-- START OF INFORMATION SUPPLIED --

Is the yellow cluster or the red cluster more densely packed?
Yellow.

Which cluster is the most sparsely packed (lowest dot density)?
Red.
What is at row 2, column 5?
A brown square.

-- END OF INFORMATION SUPPLIED --
-- START OF INFORMATION SUPPLIED --

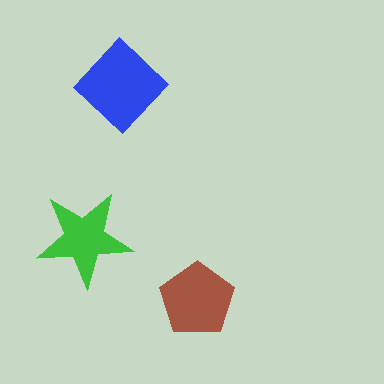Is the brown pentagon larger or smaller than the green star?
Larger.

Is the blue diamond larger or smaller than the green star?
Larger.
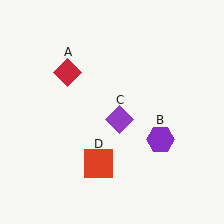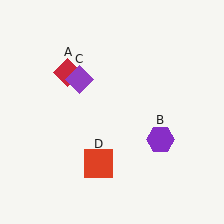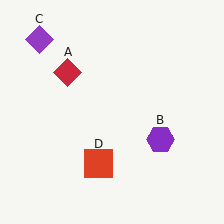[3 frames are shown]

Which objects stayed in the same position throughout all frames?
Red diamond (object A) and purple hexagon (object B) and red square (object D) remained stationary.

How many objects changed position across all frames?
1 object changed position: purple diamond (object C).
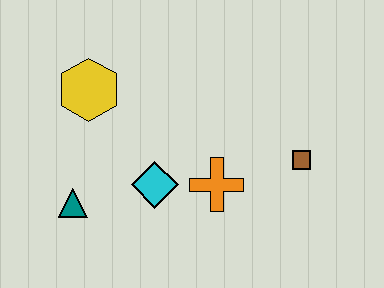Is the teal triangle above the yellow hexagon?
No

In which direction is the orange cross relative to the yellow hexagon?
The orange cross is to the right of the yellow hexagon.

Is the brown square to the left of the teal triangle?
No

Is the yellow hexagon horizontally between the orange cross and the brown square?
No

-- END OF INFORMATION SUPPLIED --
-- START OF INFORMATION SUPPLIED --

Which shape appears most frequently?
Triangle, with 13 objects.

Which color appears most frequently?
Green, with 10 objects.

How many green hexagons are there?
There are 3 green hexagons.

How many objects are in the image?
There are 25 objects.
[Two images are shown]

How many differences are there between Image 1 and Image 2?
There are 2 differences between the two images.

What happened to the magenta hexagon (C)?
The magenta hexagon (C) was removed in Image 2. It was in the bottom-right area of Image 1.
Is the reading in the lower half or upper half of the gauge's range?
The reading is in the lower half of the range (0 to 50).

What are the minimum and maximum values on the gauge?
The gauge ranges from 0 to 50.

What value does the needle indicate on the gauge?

-- END OF INFORMATION SUPPLIED --

DO THIS >>
Return exactly, and only, the lines from the one containing "How many objects are in the image?" down to the one containing "What value does", with both of those lines included.

ANSWER BELOW >>
How many objects are in the image?
There are 25 objects.
[Two images are shown]

How many differences are there between Image 1 and Image 2?
There are 2 differences between the two images.

What happened to the magenta hexagon (C)?
The magenta hexagon (C) was removed in Image 2. It was in the bottom-right area of Image 1.
Is the reading in the lower half or upper half of the gauge's range?
The reading is in the lower half of the range (0 to 50).

What are the minimum and maximum values on the gauge?
The gauge ranges from 0 to 50.

What value does the needle indicate on the gauge?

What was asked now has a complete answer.